## Exercise objective
Copy out the records precisely, omitting pictures.

[Records about drawn shapes]
● ● ●

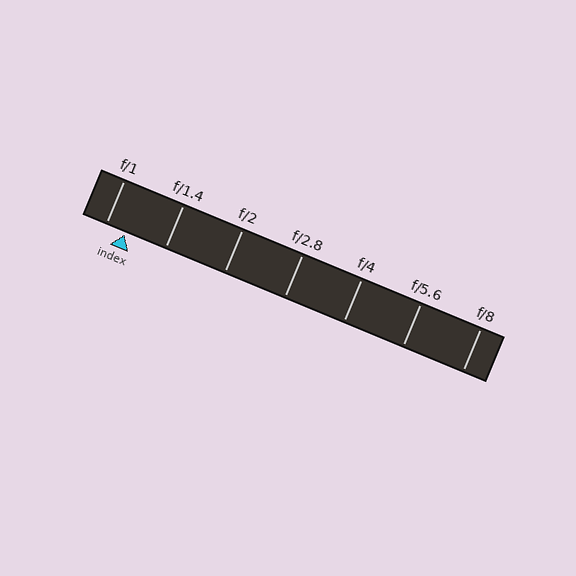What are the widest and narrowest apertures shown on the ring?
The widest aperture shown is f/1 and the narrowest is f/8.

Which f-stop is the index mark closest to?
The index mark is closest to f/1.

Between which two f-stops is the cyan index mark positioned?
The index mark is between f/1 and f/1.4.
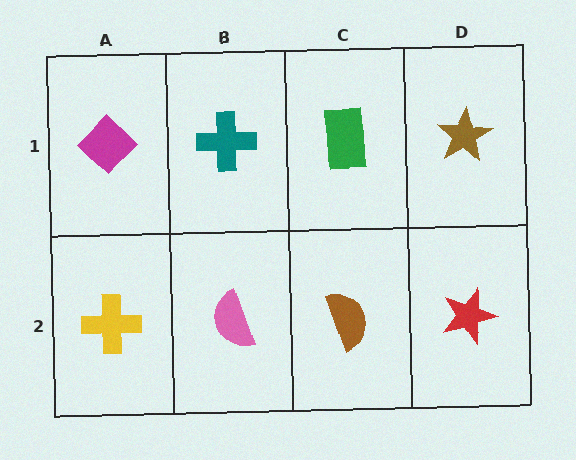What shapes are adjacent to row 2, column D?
A brown star (row 1, column D), a brown semicircle (row 2, column C).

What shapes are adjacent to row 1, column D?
A red star (row 2, column D), a green rectangle (row 1, column C).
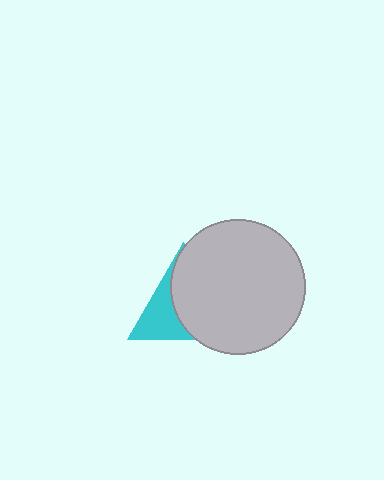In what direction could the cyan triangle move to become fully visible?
The cyan triangle could move left. That would shift it out from behind the light gray circle entirely.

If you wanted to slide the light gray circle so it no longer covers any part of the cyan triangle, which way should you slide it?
Slide it right — that is the most direct way to separate the two shapes.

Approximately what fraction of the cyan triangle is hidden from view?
Roughly 62% of the cyan triangle is hidden behind the light gray circle.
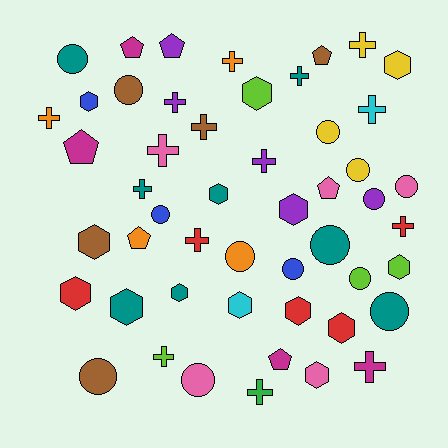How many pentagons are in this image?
There are 7 pentagons.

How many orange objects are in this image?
There are 4 orange objects.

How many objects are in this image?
There are 50 objects.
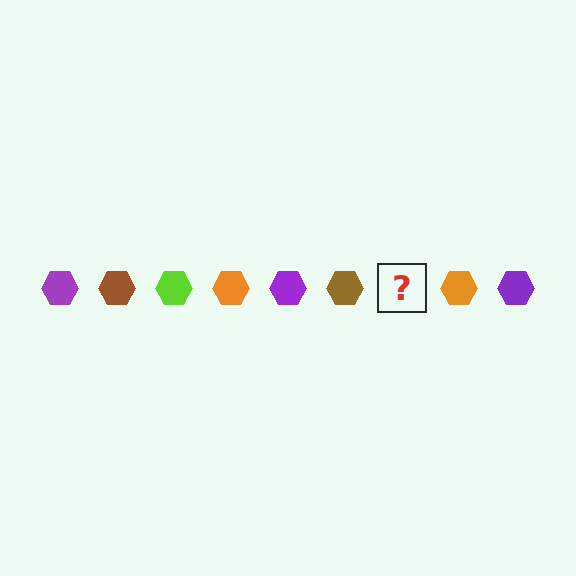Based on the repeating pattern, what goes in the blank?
The blank should be a lime hexagon.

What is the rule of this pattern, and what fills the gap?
The rule is that the pattern cycles through purple, brown, lime, orange hexagons. The gap should be filled with a lime hexagon.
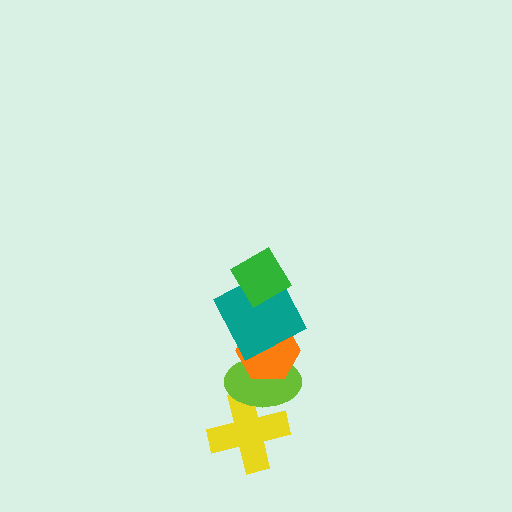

● ● ●

## Solution to the exercise
What are the widest and narrowest apertures shown on the ring?
The widest aperture shown is f/1 and the narrowest is f/8.

Which f-stop is the index mark closest to?
The index mark is closest to f/1.

Between which two f-stops is the cyan index mark positioned?
The index mark is between f/1 and f/1.4.
What shapes are adjacent to row 2, column D?
A brown star (row 1, column D), a brown semicircle (row 2, column C).

What shapes are adjacent to row 1, column D?
A red star (row 2, column D), a green rectangle (row 1, column C).
In what direction could the cyan triangle move to become fully visible?
The cyan triangle could move left. That would shift it out from behind the light gray circle entirely.

If you wanted to slide the light gray circle so it no longer covers any part of the cyan triangle, which way should you slide it?
Slide it right — that is the most direct way to separate the two shapes.

Approximately what fraction of the cyan triangle is hidden from view?
Roughly 62% of the cyan triangle is hidden behind the light gray circle.
How many pentagons are in this image?
There are 7 pentagons.

How many orange objects are in this image?
There are 4 orange objects.

How many objects are in this image?
There are 50 objects.
Based on the repeating pattern, what goes in the blank?
The blank should be a lime hexagon.

What is the rule of this pattern, and what fills the gap?
The rule is that the pattern cycles through purple, brown, lime, orange hexagons. The gap should be filled with a lime hexagon.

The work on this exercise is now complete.